— Your instructions —
Copy out every line exactly, passing over the pictures.

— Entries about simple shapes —

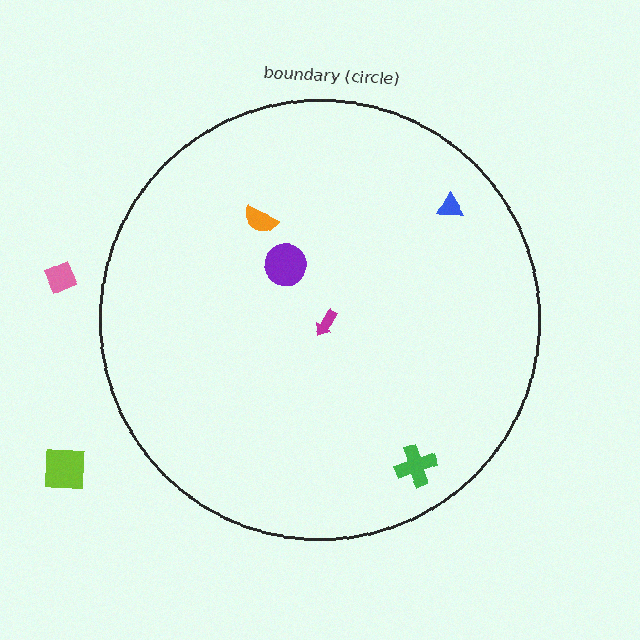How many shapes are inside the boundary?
5 inside, 2 outside.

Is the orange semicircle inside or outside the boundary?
Inside.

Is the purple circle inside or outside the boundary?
Inside.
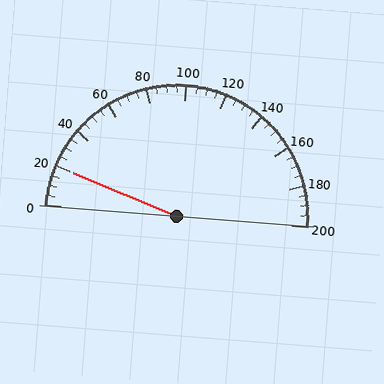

— Written response —
How many shapes are inside the boundary?
5 inside, 2 outside.

Is the orange semicircle inside or outside the boundary?
Inside.

Is the purple circle inside or outside the boundary?
Inside.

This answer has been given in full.